> _WHAT YOU WILL DO_
An exact copy of every record below is required, with the pictures left out.

> _INFORMATION SHOWN_

—————

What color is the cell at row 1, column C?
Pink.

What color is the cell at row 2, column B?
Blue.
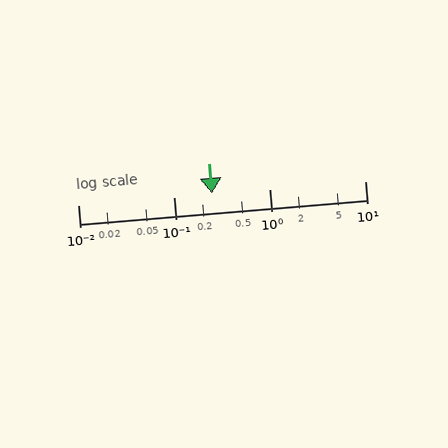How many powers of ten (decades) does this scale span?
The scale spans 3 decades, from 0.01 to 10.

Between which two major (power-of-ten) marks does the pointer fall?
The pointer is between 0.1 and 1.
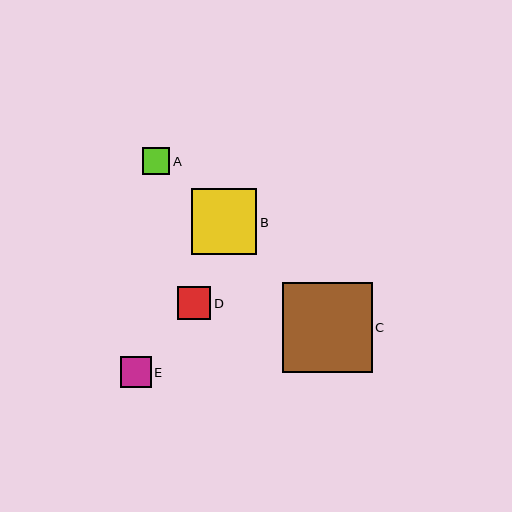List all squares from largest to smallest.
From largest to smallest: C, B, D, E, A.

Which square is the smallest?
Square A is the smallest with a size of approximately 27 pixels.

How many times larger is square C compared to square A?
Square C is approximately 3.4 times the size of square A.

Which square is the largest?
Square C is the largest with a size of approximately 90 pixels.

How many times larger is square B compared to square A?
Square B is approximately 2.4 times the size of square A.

—————

> _WRITTEN SOLUTION_
What color is the cell at row 1, column C?
Pink.

What color is the cell at row 2, column B?
Blue.
How many powers of ten (decades) does this scale span?
The scale spans 3 decades, from 0.01 to 10.

Between which two major (power-of-ten) marks does the pointer fall?
The pointer is between 0.1 and 1.
List all squares from largest to smallest.
From largest to smallest: C, B, D, E, A.

Which square is the smallest?
Square A is the smallest with a size of approximately 27 pixels.

How many times larger is square C compared to square A?
Square C is approximately 3.4 times the size of square A.

Which square is the largest?
Square C is the largest with a size of approximately 90 pixels.

How many times larger is square B compared to square A?
Square B is approximately 2.4 times the size of square A.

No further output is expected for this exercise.